Records from a geometry dataset:
/---

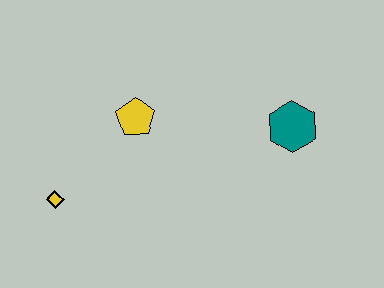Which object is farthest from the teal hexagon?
The yellow diamond is farthest from the teal hexagon.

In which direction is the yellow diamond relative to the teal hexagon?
The yellow diamond is to the left of the teal hexagon.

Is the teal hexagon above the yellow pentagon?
No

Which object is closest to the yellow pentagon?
The yellow diamond is closest to the yellow pentagon.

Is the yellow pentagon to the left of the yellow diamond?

\---

§ **TASK STATEMENT**
Above are records to transcribe exactly; leave their pictures out.

§ **EXERCISE RESULT**
Which object is farthest from the teal hexagon?
The yellow diamond is farthest from the teal hexagon.

In which direction is the yellow diamond relative to the teal hexagon?
The yellow diamond is to the left of the teal hexagon.

Is the teal hexagon above the yellow pentagon?
No

Which object is closest to the yellow pentagon?
The yellow diamond is closest to the yellow pentagon.

Is the yellow pentagon to the left of the yellow diamond?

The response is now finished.